## Source records
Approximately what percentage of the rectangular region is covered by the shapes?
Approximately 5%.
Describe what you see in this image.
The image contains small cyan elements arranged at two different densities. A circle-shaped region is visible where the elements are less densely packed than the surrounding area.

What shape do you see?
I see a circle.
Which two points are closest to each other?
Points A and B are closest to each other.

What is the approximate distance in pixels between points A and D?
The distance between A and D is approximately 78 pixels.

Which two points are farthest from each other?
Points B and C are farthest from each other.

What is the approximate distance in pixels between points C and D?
* * *
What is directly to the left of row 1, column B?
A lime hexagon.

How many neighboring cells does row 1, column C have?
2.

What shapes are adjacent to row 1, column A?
---
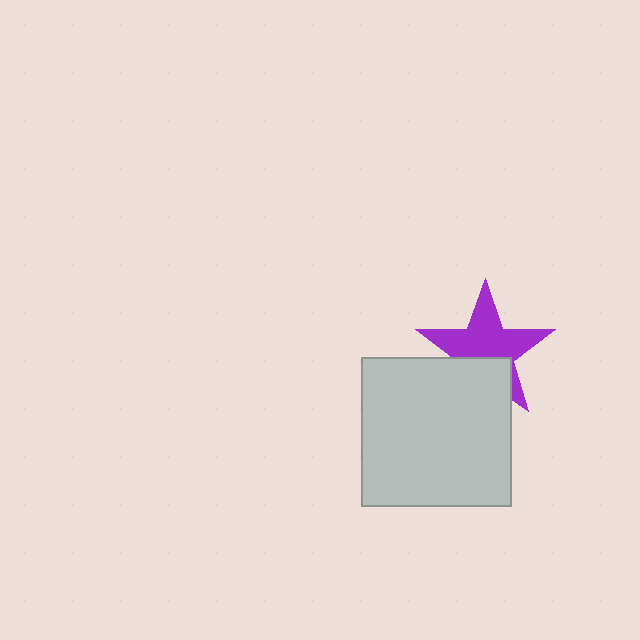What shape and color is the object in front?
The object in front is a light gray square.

## Exercise goal
Of all the entries above, retype exactly the lines from the line with "How many neighboring" to the line with "What shapes are adjacent to row 1, column A?", both included, and no others.

## Task output
How many neighboring cells does row 1, column C have?
2.

What shapes are adjacent to row 1, column A?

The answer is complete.